-- Work instructions --
Every record should be written out exactly, with the pictures left out.

═══ Working data ═══

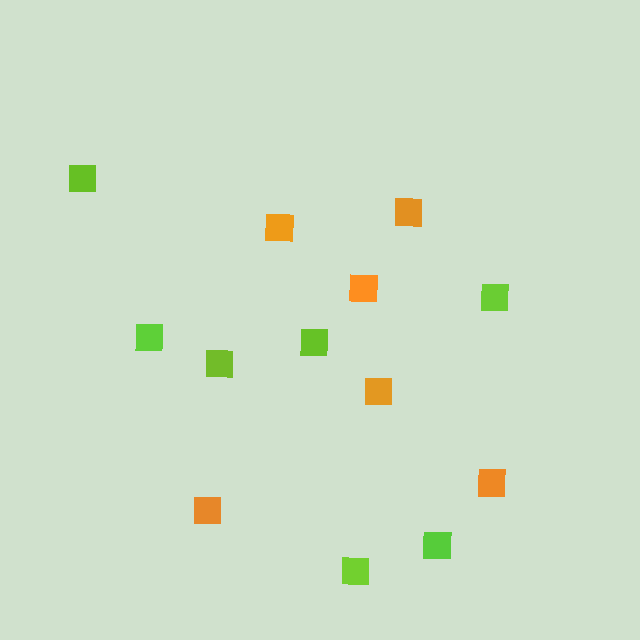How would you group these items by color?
There are 2 groups: one group of orange squares (6) and one group of lime squares (7).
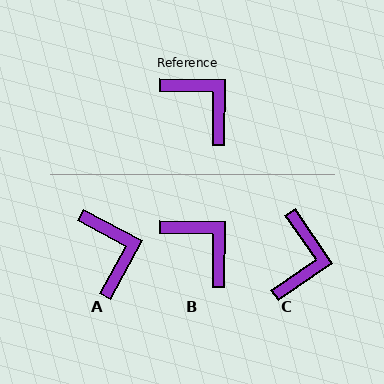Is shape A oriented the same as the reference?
No, it is off by about 27 degrees.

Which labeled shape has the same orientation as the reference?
B.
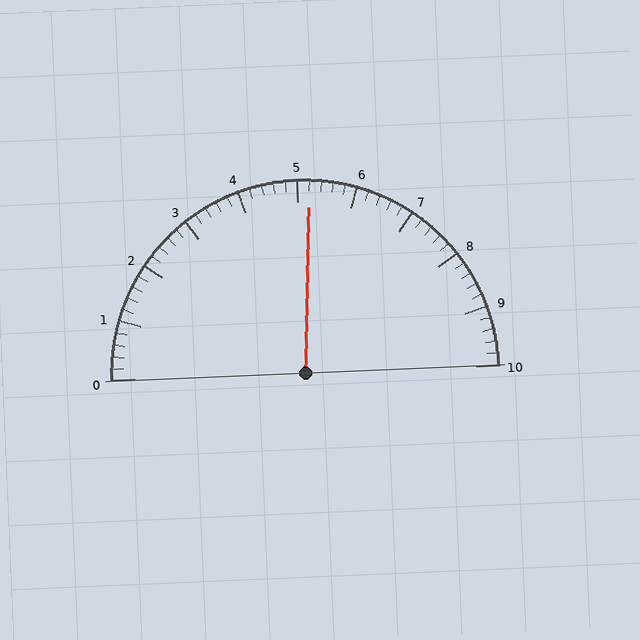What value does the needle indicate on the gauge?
The needle indicates approximately 5.2.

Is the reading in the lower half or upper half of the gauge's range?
The reading is in the upper half of the range (0 to 10).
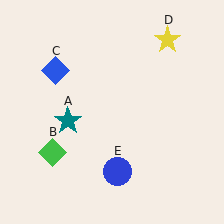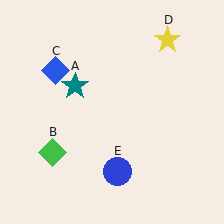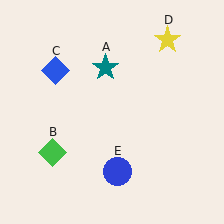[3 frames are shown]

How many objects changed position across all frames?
1 object changed position: teal star (object A).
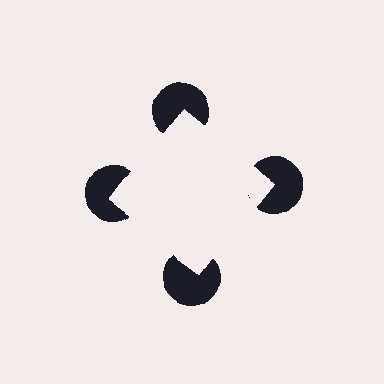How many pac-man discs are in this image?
There are 4 — one at each vertex of the illusory square.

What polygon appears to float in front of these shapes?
An illusory square — its edges are inferred from the aligned wedge cuts in the pac-man discs, not physically drawn.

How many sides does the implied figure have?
4 sides.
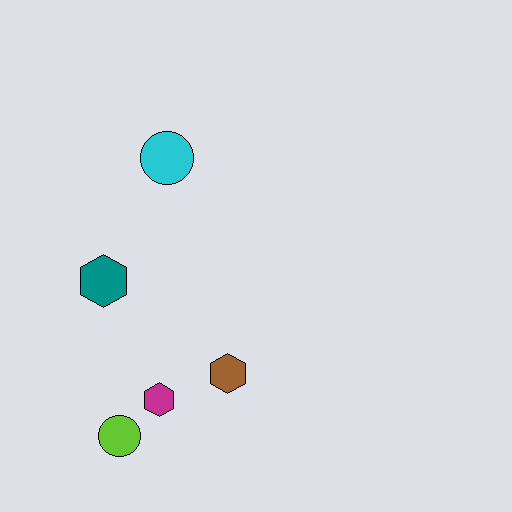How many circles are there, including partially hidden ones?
There are 2 circles.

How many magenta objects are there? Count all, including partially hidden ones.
There is 1 magenta object.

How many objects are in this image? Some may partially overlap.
There are 5 objects.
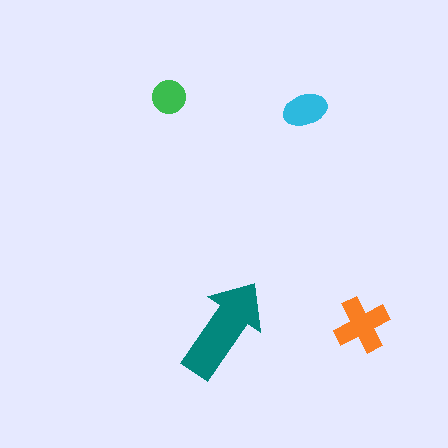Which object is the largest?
The teal arrow.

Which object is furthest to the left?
The green circle is leftmost.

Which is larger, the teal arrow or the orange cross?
The teal arrow.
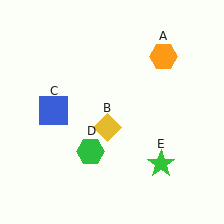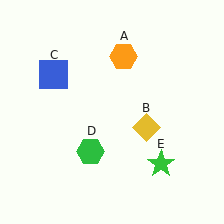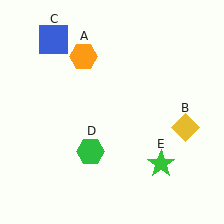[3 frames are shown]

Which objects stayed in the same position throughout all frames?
Green hexagon (object D) and green star (object E) remained stationary.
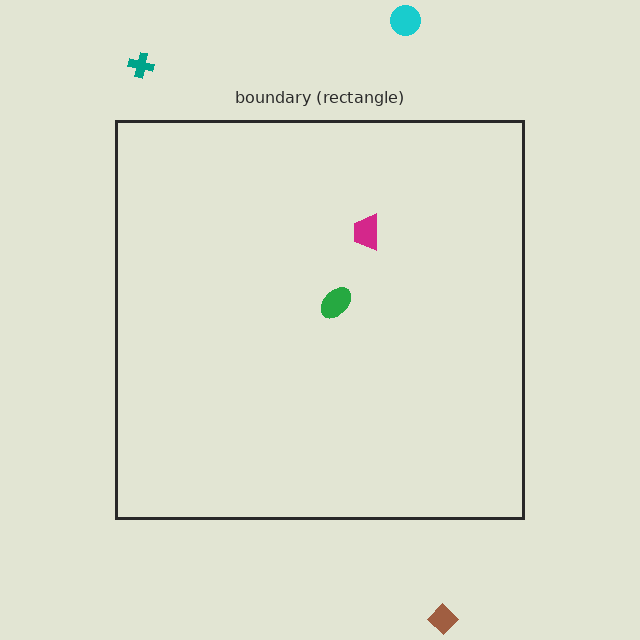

═══

-- Right answer --
How would you group these items by color?
There are 2 groups: one group of orange squares (6) and one group of lime squares (7).
Is shape A oriented the same as the reference?
No, it is off by about 27 degrees.

Which labeled shape has the same orientation as the reference?
B.
What value does the needle indicate on the gauge?
The needle indicates approximately 5.2.

Is the reading in the lower half or upper half of the gauge's range?
The reading is in the upper half of the range (0 to 10).
[3 frames are shown]

How many objects changed position across all frames?
1 object changed position: teal star (object A).
How many pac-man discs are in this image?
There are 4 — one at each vertex of the illusory square.

What polygon appears to float in front of these shapes?
An illusory square — its edges are inferred from the aligned wedge cuts in the pac-man discs, not physically drawn.

How many sides does the implied figure have?
4 sides.
How many circles are there, including partially hidden ones?
There are 2 circles.

How many magenta objects are there? Count all, including partially hidden ones.
There is 1 magenta object.

How many objects are in this image? Some may partially overlap.
There are 5 objects.
Which object is the largest?
The teal arrow.

Which object is furthest to the left?
The green circle is leftmost.

Which is larger, the teal arrow or the orange cross?
The teal arrow.
[3 frames are shown]

Which objects stayed in the same position throughout all frames?
Green hexagon (object D) and green star (object E) remained stationary.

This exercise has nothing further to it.